(Saved data entries)
========================================

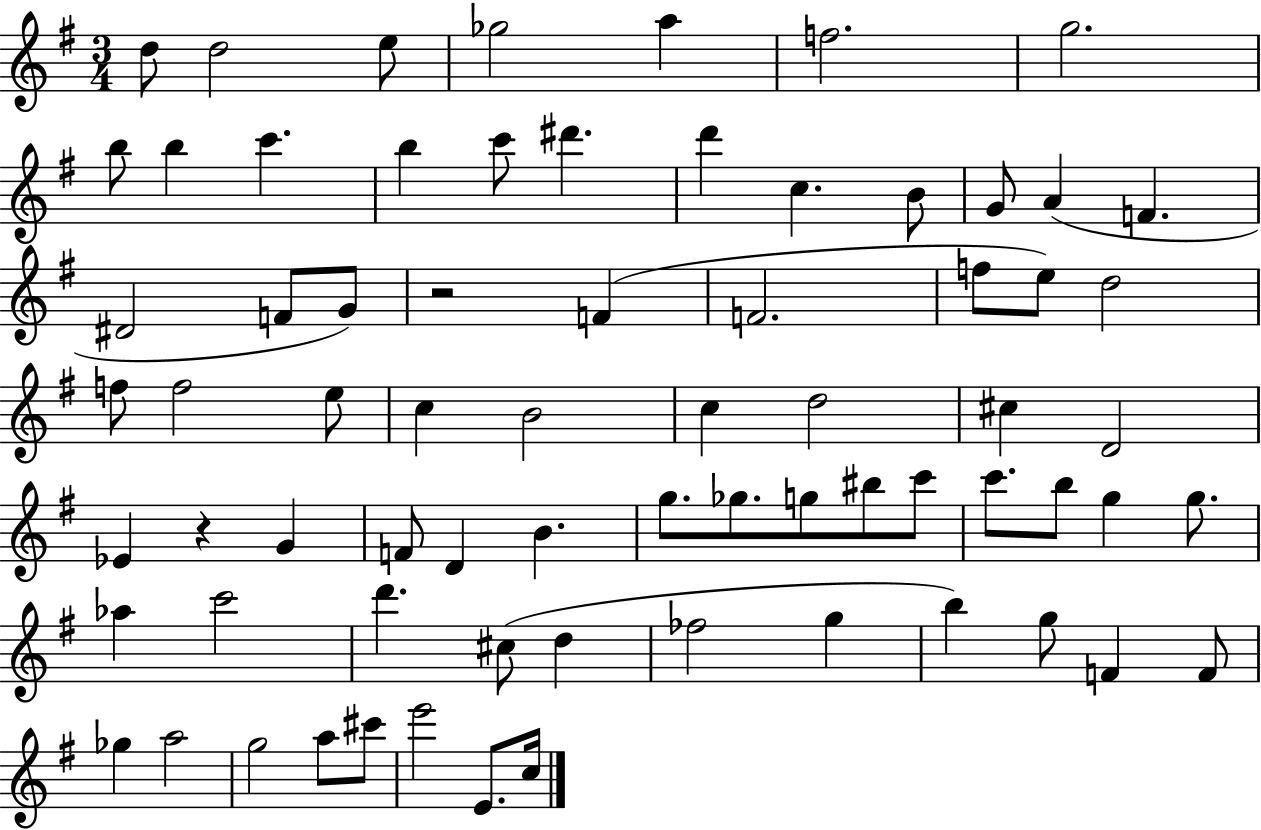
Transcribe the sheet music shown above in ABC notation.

X:1
T:Untitled
M:3/4
L:1/4
K:G
d/2 d2 e/2 _g2 a f2 g2 b/2 b c' b c'/2 ^d' d' c B/2 G/2 A F ^D2 F/2 G/2 z2 F F2 f/2 e/2 d2 f/2 f2 e/2 c B2 c d2 ^c D2 _E z G F/2 D B g/2 _g/2 g/2 ^b/2 c'/2 c'/2 b/2 g g/2 _a c'2 d' ^c/2 d _f2 g b g/2 F F/2 _g a2 g2 a/2 ^c'/2 e'2 E/2 c/4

========================================

(Direction): Please reproduce all of the material above word for word, leaving out the picture.

(Result of the task):
Transcribe the sheet music shown above in ABC notation.

X:1
T:Untitled
M:3/4
L:1/4
K:G
d/2 d2 e/2 _g2 a f2 g2 b/2 b c' b c'/2 ^d' d' c B/2 G/2 A F ^D2 F/2 G/2 z2 F F2 f/2 e/2 d2 f/2 f2 e/2 c B2 c d2 ^c D2 _E z G F/2 D B g/2 _g/2 g/2 ^b/2 c'/2 c'/2 b/2 g g/2 _a c'2 d' ^c/2 d _f2 g b g/2 F F/2 _g a2 g2 a/2 ^c'/2 e'2 E/2 c/4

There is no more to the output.